──────── The input

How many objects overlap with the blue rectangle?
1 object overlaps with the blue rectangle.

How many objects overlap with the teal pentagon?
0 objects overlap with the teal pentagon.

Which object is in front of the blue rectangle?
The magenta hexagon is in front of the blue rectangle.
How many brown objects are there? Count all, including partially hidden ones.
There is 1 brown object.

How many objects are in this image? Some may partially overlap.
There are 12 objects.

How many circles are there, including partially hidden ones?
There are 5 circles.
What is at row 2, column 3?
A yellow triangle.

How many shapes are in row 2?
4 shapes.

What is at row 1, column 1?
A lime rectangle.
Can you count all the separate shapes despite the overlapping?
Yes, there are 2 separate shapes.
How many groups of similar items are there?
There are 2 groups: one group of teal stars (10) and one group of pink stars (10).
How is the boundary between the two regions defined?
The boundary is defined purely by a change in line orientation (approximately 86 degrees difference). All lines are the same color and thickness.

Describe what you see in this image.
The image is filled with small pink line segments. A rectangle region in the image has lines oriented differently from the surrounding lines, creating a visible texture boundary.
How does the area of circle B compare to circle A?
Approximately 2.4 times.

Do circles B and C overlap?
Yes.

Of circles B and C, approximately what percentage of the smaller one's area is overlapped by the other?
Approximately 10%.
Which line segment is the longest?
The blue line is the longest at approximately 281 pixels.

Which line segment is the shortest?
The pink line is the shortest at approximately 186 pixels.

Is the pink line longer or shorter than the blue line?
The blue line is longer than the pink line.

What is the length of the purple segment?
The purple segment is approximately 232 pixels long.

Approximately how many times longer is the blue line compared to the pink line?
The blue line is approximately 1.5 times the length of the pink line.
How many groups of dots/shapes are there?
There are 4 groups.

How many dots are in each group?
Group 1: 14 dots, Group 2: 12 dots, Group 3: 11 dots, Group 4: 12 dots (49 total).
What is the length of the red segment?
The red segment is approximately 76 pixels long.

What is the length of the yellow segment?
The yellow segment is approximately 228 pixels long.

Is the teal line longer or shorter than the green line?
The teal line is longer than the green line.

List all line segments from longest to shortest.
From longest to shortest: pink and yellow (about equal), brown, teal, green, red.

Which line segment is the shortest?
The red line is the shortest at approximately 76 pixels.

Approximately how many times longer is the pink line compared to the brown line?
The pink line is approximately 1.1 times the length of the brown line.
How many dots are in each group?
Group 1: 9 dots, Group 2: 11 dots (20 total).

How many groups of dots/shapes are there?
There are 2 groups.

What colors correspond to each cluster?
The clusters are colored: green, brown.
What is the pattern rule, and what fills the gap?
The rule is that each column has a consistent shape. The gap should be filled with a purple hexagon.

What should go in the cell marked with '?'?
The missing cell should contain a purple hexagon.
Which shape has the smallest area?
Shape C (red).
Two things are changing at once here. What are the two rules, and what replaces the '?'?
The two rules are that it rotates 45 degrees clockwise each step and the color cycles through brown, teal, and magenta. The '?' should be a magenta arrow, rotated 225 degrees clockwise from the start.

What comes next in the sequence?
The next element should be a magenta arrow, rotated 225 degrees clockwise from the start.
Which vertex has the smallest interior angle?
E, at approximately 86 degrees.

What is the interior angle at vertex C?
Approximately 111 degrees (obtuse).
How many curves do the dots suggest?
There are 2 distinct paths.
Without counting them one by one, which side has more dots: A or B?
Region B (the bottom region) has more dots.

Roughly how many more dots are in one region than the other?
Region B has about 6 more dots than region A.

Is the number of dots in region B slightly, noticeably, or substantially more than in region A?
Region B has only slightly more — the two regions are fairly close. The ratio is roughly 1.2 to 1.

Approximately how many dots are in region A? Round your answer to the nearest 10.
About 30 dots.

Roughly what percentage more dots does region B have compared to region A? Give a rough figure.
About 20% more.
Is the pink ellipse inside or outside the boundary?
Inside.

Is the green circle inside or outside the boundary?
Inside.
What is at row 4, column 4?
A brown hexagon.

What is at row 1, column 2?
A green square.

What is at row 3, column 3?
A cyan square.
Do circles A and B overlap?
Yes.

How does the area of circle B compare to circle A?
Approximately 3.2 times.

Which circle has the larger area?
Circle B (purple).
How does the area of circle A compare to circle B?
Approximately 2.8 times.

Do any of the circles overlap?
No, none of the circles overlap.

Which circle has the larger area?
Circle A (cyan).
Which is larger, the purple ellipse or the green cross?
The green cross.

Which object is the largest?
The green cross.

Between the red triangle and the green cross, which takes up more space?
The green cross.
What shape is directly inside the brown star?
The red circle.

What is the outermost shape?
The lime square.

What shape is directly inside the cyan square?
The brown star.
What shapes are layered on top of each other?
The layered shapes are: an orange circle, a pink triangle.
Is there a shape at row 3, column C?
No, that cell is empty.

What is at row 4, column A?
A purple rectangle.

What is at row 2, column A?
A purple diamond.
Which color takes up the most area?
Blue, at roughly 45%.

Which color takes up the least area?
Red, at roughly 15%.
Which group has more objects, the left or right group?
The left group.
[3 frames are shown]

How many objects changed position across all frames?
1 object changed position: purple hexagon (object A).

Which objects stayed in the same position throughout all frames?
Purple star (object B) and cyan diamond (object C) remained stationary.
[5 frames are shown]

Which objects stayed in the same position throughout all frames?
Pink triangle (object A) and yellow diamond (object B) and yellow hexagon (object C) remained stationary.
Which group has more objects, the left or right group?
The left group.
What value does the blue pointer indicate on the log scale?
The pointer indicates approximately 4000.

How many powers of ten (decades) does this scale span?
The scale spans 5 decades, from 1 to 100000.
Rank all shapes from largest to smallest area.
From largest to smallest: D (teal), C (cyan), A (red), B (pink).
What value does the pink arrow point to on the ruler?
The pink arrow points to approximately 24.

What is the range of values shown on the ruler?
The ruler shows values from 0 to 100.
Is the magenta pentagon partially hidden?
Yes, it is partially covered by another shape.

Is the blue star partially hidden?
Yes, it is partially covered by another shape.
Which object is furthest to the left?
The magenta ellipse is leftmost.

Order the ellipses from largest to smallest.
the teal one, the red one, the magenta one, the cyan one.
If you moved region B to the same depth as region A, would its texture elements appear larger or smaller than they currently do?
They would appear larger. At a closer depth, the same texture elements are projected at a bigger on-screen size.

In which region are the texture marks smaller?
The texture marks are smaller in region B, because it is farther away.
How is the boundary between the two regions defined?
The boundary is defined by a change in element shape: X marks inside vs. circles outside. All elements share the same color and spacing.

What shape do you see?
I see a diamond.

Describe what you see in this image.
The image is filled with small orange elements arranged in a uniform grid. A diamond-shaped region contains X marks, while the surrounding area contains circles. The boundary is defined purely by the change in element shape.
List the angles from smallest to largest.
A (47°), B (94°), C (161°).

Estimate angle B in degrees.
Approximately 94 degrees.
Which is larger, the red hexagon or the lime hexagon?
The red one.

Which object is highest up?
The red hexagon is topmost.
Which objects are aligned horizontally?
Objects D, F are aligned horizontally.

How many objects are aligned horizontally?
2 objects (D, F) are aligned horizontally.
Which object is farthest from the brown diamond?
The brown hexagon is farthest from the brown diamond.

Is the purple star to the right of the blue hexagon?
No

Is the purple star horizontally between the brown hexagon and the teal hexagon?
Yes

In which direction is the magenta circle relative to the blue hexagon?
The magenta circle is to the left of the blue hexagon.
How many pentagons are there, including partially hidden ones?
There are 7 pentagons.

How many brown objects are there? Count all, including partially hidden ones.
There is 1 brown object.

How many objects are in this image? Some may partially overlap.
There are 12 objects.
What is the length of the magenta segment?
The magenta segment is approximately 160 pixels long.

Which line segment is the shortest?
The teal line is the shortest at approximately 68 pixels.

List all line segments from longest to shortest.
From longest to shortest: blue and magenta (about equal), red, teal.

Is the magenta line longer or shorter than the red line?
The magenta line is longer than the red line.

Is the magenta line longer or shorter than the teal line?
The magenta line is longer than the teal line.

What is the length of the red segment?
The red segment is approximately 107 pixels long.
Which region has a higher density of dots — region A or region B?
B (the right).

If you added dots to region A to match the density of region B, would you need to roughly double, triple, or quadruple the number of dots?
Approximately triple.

────────────────

**Problem details**
Send back exactly the lines from the line with "If you added" through the end of the records.

**Solved exercise**
If you added dots to region A to match the density of region B, would you need to roughly double, triple, or quadruple the number of dots?
Approximately triple.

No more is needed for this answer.